Raw records
-- Begin --

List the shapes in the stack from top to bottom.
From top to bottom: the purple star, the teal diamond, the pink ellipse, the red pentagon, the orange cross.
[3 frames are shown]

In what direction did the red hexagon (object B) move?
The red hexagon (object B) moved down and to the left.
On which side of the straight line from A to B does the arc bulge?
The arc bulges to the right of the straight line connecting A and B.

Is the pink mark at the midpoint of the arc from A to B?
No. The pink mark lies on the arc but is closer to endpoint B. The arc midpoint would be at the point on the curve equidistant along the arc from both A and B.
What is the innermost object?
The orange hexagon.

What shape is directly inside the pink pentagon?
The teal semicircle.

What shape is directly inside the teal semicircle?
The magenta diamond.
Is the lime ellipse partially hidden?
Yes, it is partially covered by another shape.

-- End --
-- Begin --

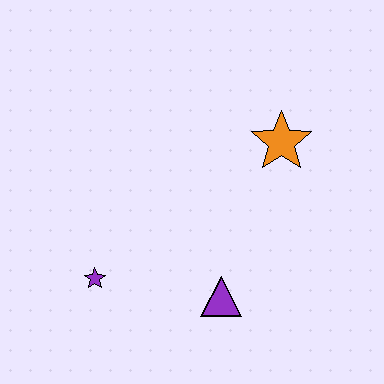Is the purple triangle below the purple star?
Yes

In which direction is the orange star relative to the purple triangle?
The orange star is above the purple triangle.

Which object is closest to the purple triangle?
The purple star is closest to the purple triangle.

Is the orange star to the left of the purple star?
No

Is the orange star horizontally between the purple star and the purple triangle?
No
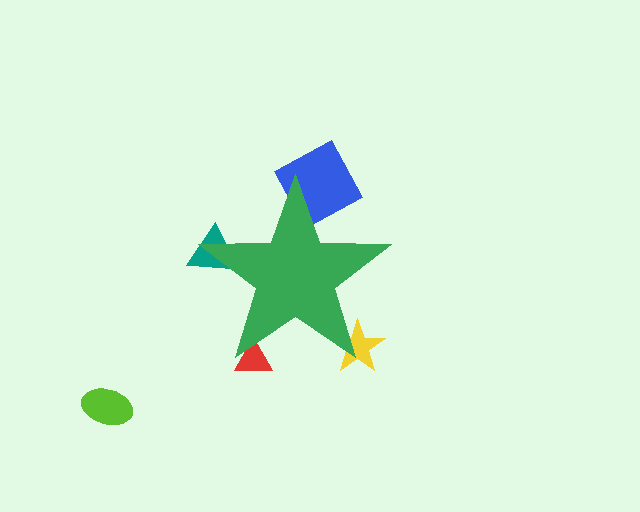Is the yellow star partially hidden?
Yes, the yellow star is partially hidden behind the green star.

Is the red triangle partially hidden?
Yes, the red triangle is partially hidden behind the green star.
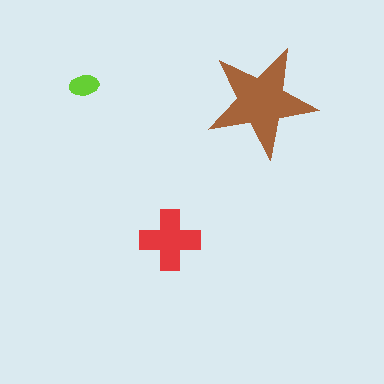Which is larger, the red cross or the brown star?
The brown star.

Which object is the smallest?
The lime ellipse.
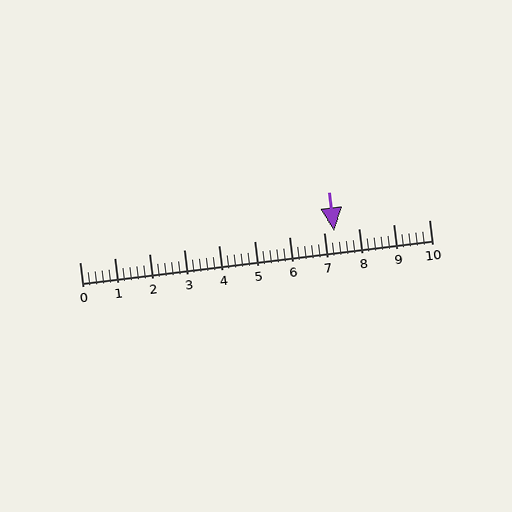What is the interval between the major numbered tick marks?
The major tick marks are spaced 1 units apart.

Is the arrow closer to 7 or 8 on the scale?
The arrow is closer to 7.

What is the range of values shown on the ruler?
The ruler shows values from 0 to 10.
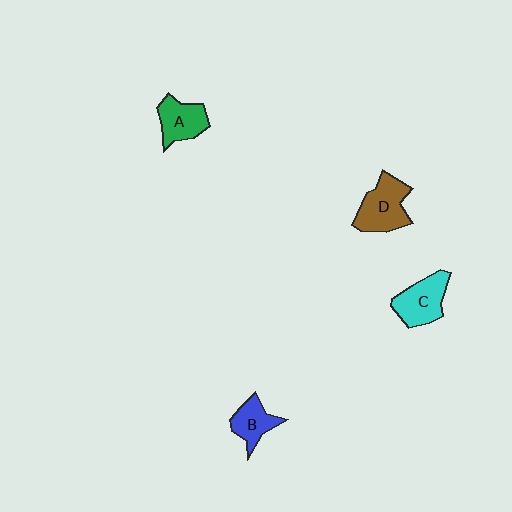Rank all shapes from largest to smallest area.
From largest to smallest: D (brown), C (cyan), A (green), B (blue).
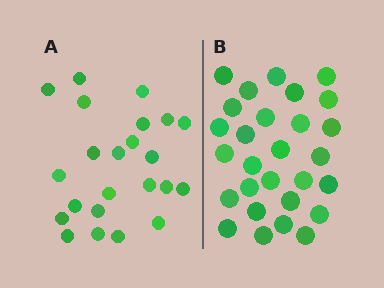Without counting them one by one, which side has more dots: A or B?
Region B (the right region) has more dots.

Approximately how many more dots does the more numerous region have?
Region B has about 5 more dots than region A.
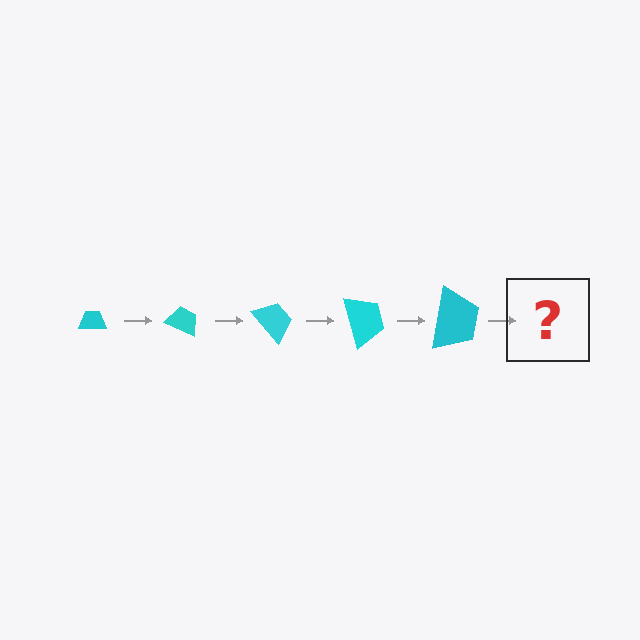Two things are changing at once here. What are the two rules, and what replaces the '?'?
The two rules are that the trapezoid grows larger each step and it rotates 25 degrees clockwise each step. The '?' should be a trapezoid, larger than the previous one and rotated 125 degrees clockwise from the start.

-- End --

### Stated exercise:
Everything from the line with "List the shapes" through the line with "[3 frames are shown]", both ends included, should be repeated exactly; nothing else should appear.

### Written response:
List the shapes in the stack from top to bottom.
From top to bottom: the purple star, the teal diamond, the pink ellipse, the red pentagon, the orange cross.
[3 frames are shown]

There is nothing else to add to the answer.